* Problem to work on: Give the entries back exactly, dropping each image.

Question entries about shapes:
----------

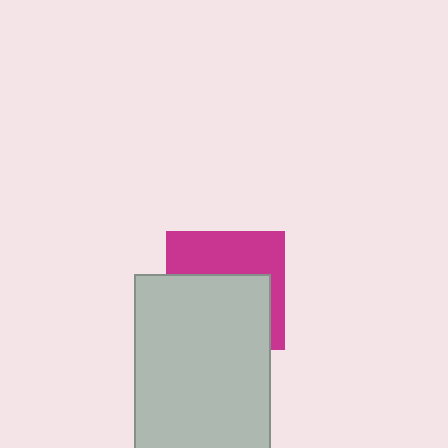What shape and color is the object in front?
The object in front is a light gray rectangle.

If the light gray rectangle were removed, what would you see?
You would see the complete magenta square.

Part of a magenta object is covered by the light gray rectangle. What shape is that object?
It is a square.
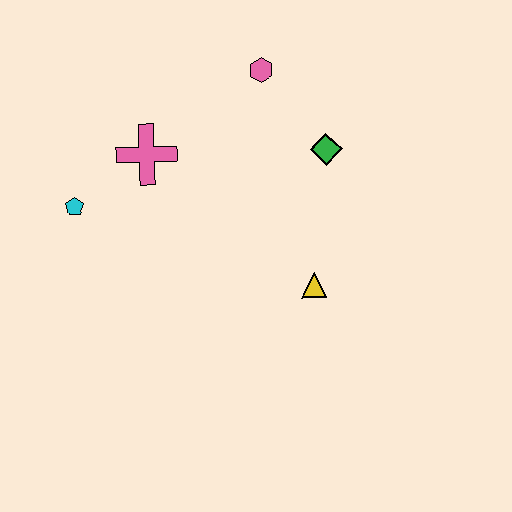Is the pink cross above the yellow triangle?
Yes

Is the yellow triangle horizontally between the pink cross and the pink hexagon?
No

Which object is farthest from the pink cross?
The yellow triangle is farthest from the pink cross.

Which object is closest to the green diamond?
The pink hexagon is closest to the green diamond.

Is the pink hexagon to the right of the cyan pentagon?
Yes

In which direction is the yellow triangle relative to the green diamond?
The yellow triangle is below the green diamond.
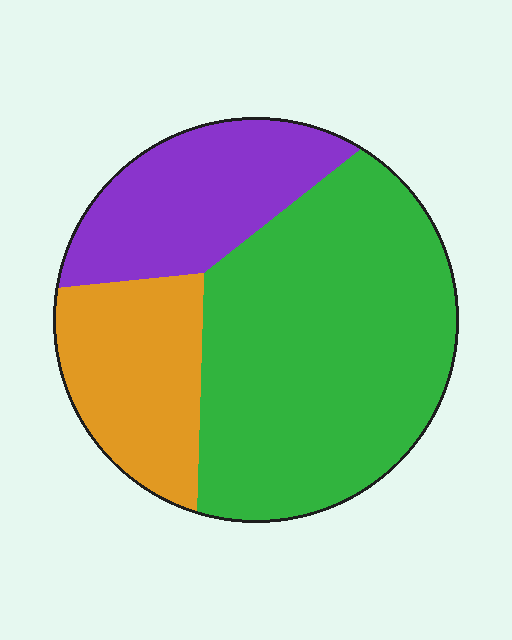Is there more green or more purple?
Green.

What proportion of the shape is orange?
Orange covers around 20% of the shape.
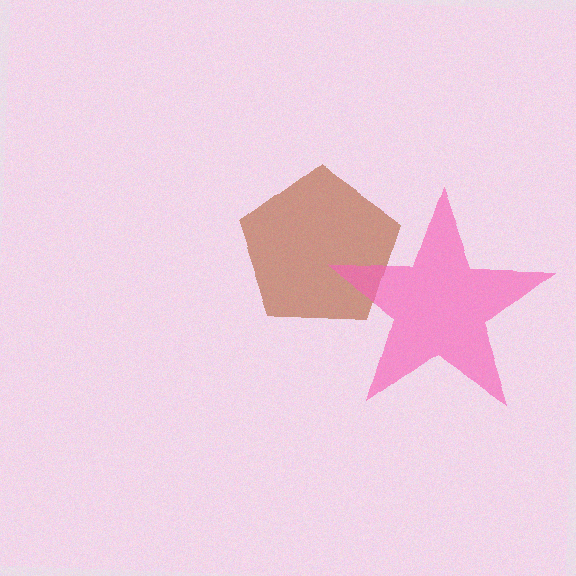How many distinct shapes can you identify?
There are 2 distinct shapes: a brown pentagon, a pink star.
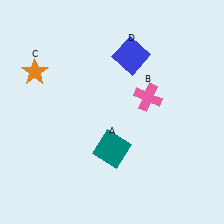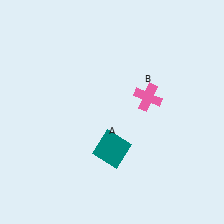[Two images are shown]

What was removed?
The blue diamond (D), the orange star (C) were removed in Image 2.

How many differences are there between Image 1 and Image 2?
There are 2 differences between the two images.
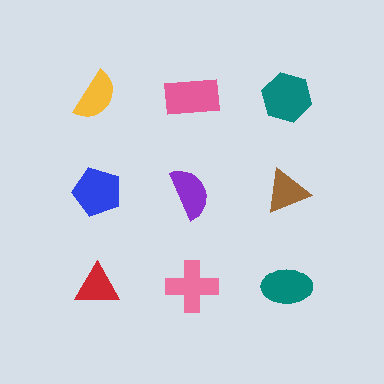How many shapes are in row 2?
3 shapes.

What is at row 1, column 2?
A pink rectangle.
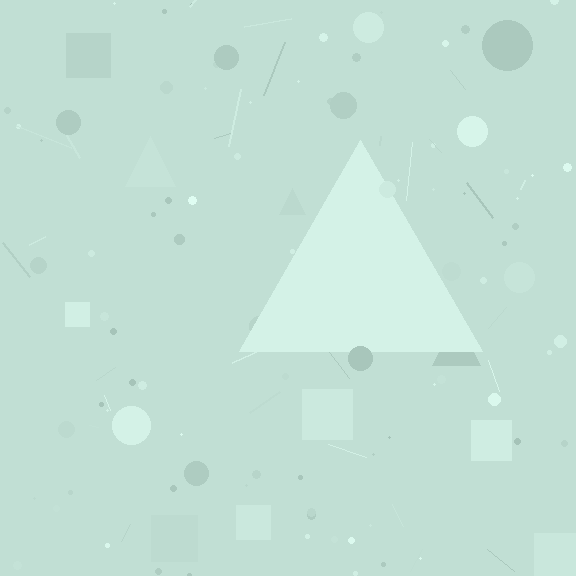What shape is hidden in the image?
A triangle is hidden in the image.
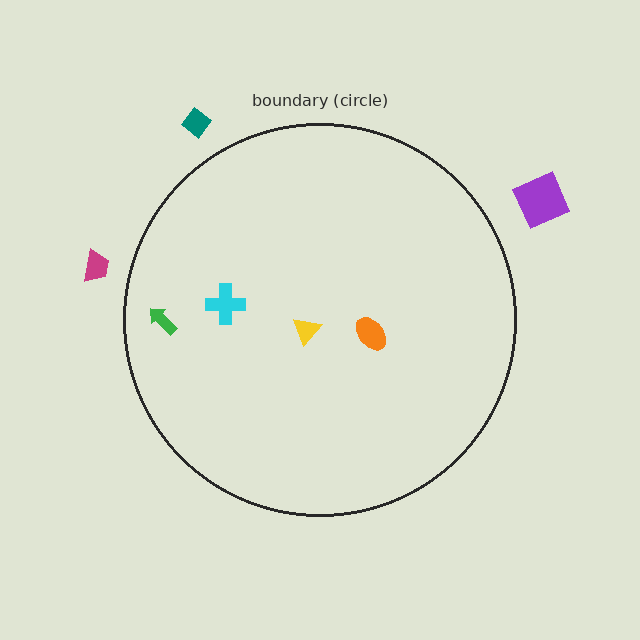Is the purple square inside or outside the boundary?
Outside.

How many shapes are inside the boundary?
4 inside, 3 outside.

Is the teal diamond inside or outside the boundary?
Outside.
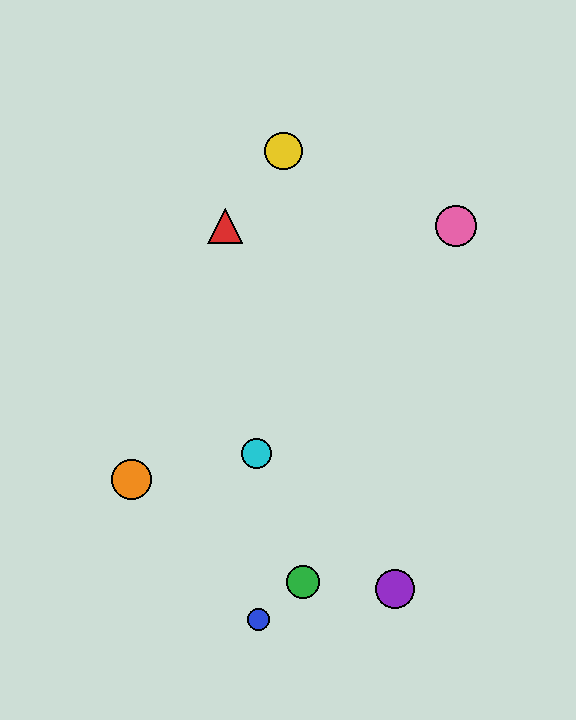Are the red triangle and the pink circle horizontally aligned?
Yes, both are at y≈226.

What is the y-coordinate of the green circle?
The green circle is at y≈582.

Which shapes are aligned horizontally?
The red triangle, the pink circle are aligned horizontally.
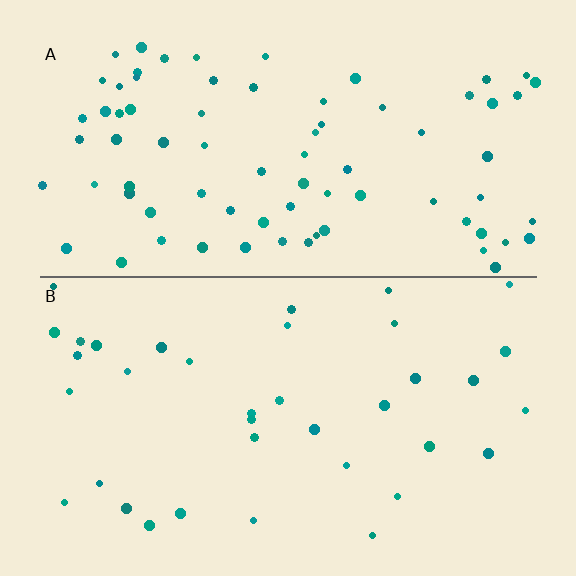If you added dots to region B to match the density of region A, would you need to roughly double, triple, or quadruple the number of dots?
Approximately double.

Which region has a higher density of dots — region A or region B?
A (the top).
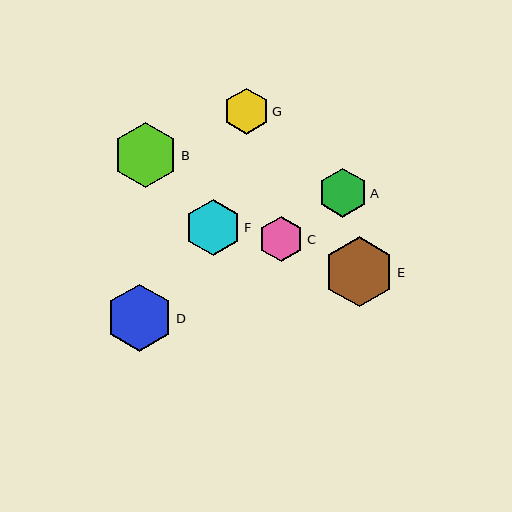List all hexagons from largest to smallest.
From largest to smallest: E, D, B, F, A, G, C.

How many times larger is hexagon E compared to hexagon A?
Hexagon E is approximately 1.4 times the size of hexagon A.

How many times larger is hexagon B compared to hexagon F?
Hexagon B is approximately 1.2 times the size of hexagon F.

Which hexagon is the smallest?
Hexagon C is the smallest with a size of approximately 45 pixels.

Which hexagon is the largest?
Hexagon E is the largest with a size of approximately 70 pixels.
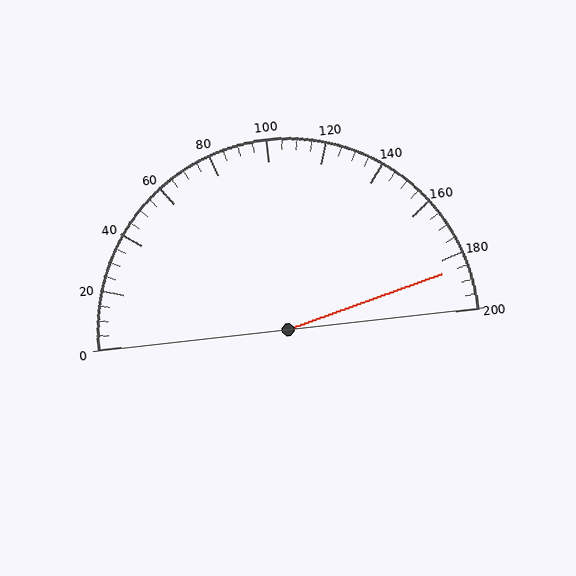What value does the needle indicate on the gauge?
The needle indicates approximately 185.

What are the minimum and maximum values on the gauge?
The gauge ranges from 0 to 200.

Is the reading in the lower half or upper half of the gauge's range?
The reading is in the upper half of the range (0 to 200).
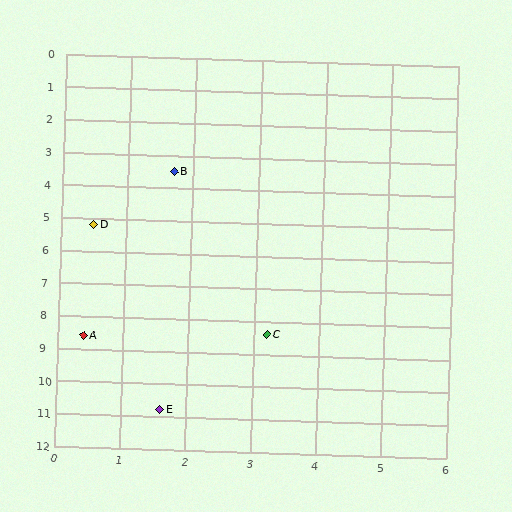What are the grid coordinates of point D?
Point D is at approximately (0.5, 5.2).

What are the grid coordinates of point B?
Point B is at approximately (1.7, 3.5).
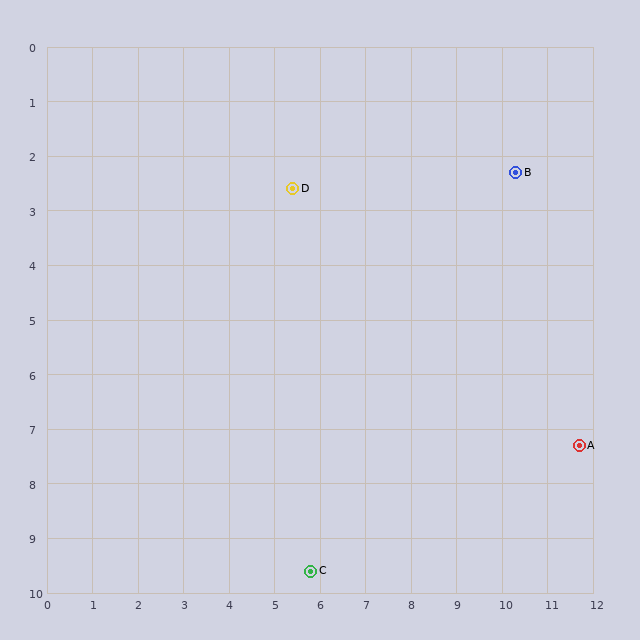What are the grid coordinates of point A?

----------

* Answer to this exercise:
What shape and color is the object in front?
The object in front is a light gray rectangle.

If the light gray rectangle were removed, what would you see?
You would see the complete magenta square.

Part of a magenta object is covered by the light gray rectangle. What shape is that object?
It is a square.
Is the pink cross above the yellow triangle?
Yes

Is the yellow triangle horizontally between the pink cross and the pink hexagon?
No

Which object is farthest from the pink cross?
The yellow triangle is farthest from the pink cross.

Which object is closest to the green diamond?
The pink hexagon is closest to the green diamond.

Is the pink hexagon to the right of the cyan pentagon?
Yes

In which direction is the yellow triangle relative to the green diamond?
The yellow triangle is below the green diamond.
Is there more green or more purple?
Green.

What proportion of the shape is orange?
Orange covers around 20% of the shape.
How many distinct shapes can you identify?
There are 2 distinct shapes: a brown pentagon, a pink star.
[Two images are shown]

What was removed?
The blue diamond (D), the orange star (C) were removed in Image 2.

How many differences are there between Image 1 and Image 2?
There are 2 differences between the two images.
How many shapes are in row 2?
3 shapes.

What is at row 1, column 2?
A pink rectangle.
What shape is hidden in the image?
A triangle is hidden in the image.
Is the purple square inside or outside the boundary?
Outside.

How many shapes are inside the boundary?
4 inside, 3 outside.

Is the teal diamond inside or outside the boundary?
Outside.
Are the red triangle and the pink circle horizontally aligned?
Yes, both are at y≈226.

What is the y-coordinate of the green circle?
The green circle is at y≈582.

Which shapes are aligned horizontally?
The red triangle, the pink circle are aligned horizontally.
If you added dots to region B to match the density of region A, would you need to roughly double, triple, or quadruple the number of dots?
Approximately double.

Which region has a higher density of dots — region A or region B?
A (the top).
List all hexagons from largest to smallest.
From largest to smallest: E, D, B, F, A, G, C.

How many times larger is hexagon E compared to hexagon A?
Hexagon E is approximately 1.4 times the size of hexagon A.

How many times larger is hexagon B compared to hexagon F?
Hexagon B is approximately 1.2 times the size of hexagon F.

Which hexagon is the smallest?
Hexagon C is the smallest with a size of approximately 45 pixels.

Which hexagon is the largest?
Hexagon E is the largest with a size of approximately 70 pixels.
What value does the needle indicate on the gauge?
The needle indicates approximately 185.

What are the minimum and maximum values on the gauge?
The gauge ranges from 0 to 200.

Is the reading in the lower half or upper half of the gauge's range?
The reading is in the upper half of the range (0 to 200).
What are the grid coordinates of point D?
Point D is at approximately (0.5, 5.2).

What are the grid coordinates of point B?
Point B is at approximately (1.7, 3.5).
What are the grid coordinates of point A?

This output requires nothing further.